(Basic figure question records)
────────────────

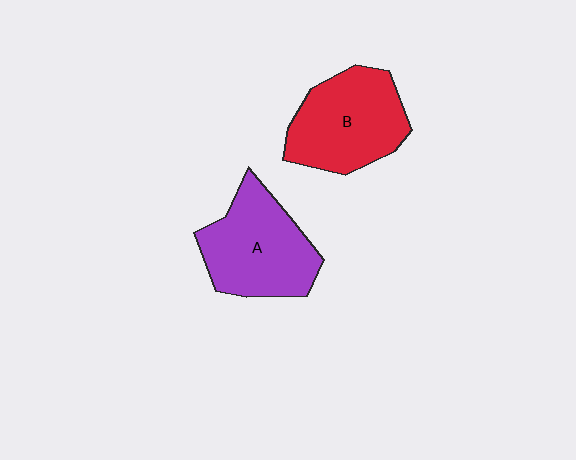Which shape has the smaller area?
Shape B (red).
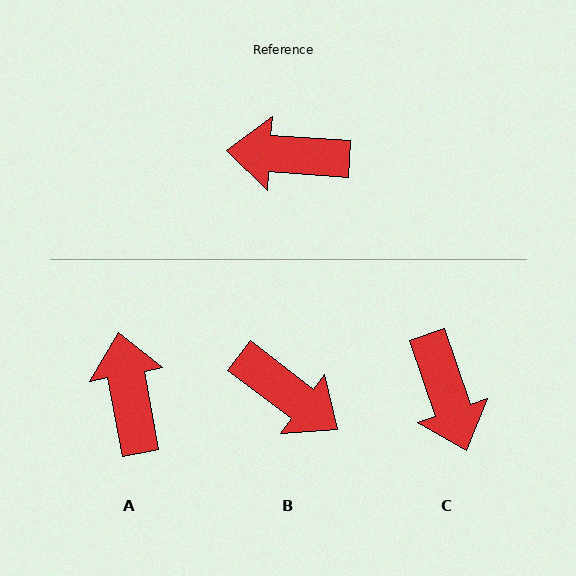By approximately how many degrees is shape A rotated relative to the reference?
Approximately 76 degrees clockwise.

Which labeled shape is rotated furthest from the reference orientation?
B, about 147 degrees away.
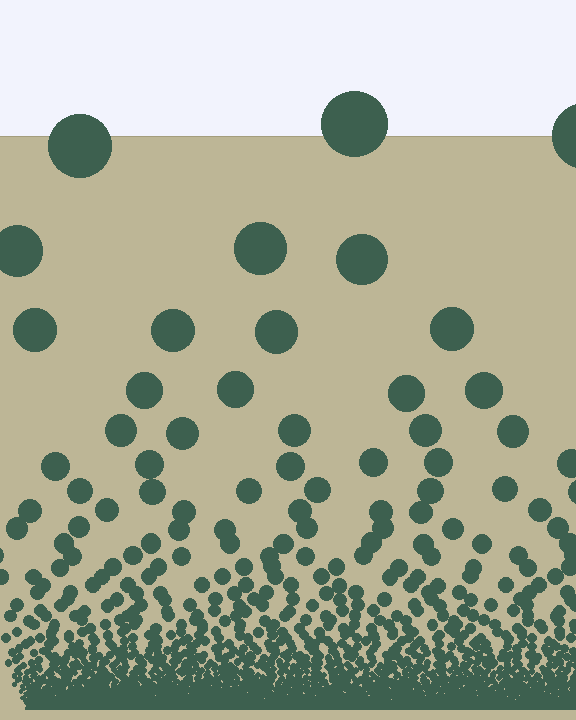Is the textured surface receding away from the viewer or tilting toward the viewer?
The surface appears to tilt toward the viewer. Texture elements get larger and sparser toward the top.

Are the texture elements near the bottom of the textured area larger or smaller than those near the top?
Smaller. The gradient is inverted — elements near the bottom are smaller and denser.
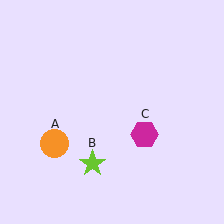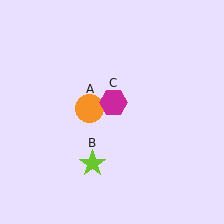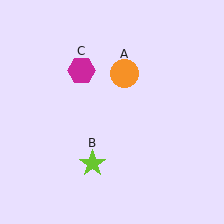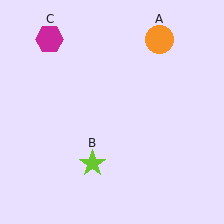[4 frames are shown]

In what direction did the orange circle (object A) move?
The orange circle (object A) moved up and to the right.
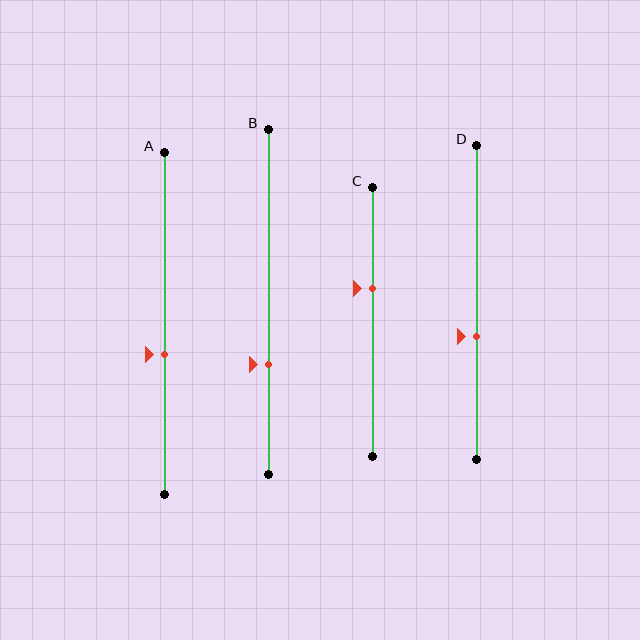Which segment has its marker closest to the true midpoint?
Segment A has its marker closest to the true midpoint.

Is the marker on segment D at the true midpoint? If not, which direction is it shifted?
No, the marker on segment D is shifted downward by about 11% of the segment length.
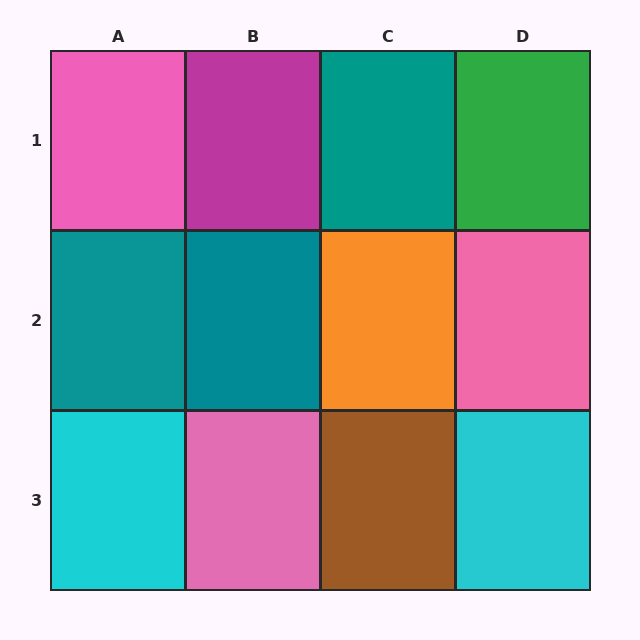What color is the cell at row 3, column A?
Cyan.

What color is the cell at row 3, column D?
Cyan.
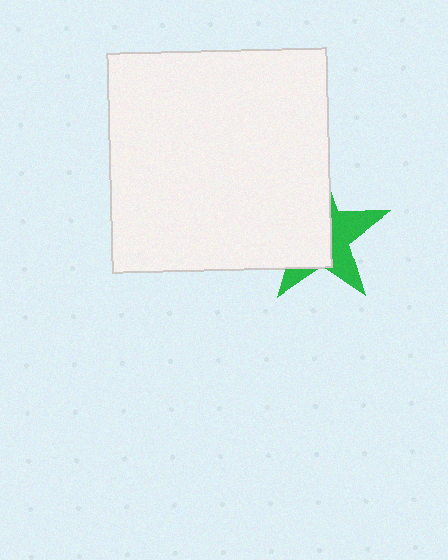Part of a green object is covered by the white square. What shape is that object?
It is a star.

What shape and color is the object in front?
The object in front is a white square.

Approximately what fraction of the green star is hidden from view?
Roughly 60% of the green star is hidden behind the white square.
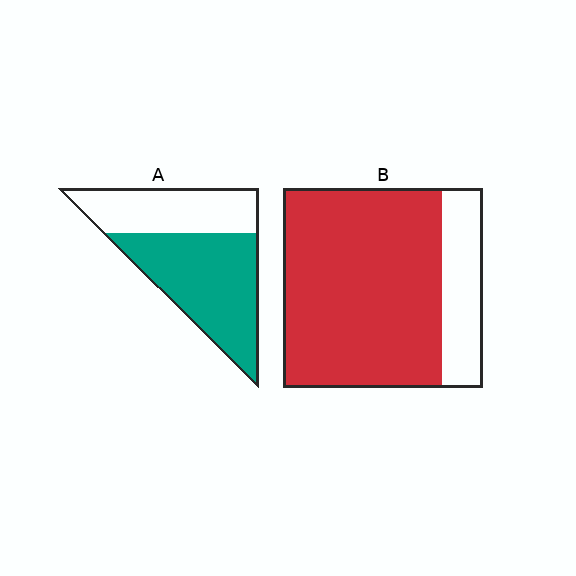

────────────────

_Do this_. Make an exact copy of all entries above, dropping the images.

_Complete answer_.
Which shape has the smaller area?
Shape B (red).
By approximately how many degrees is shape A rotated relative to the reference?
Approximately 76 degrees clockwise.

Which labeled shape is rotated furthest from the reference orientation?
B, about 147 degrees away.
Is the textured surface receding away from the viewer or tilting toward the viewer?
The surface appears to tilt toward the viewer. Texture elements get larger and sparser toward the top.

Are the texture elements near the bottom of the textured area larger or smaller than those near the top?
Smaller. The gradient is inverted — elements near the bottom are smaller and denser.
[4 frames are shown]

In what direction did the orange circle (object A) move?
The orange circle (object A) moved up and to the right.
Which segment has its marker closest to the true midpoint?
Segment A has its marker closest to the true midpoint.

Is the marker on segment D at the true midpoint? If not, which direction is it shifted?
No, the marker on segment D is shifted downward by about 11% of the segment length.
What color is the cell at row 3, column A?
Cyan.

What color is the cell at row 3, column D?
Cyan.
Part of a green object is covered by the white square. What shape is that object?
It is a star.

What shape and color is the object in front?
The object in front is a white square.

Approximately what fraction of the green star is hidden from view?
Roughly 60% of the green star is hidden behind the white square.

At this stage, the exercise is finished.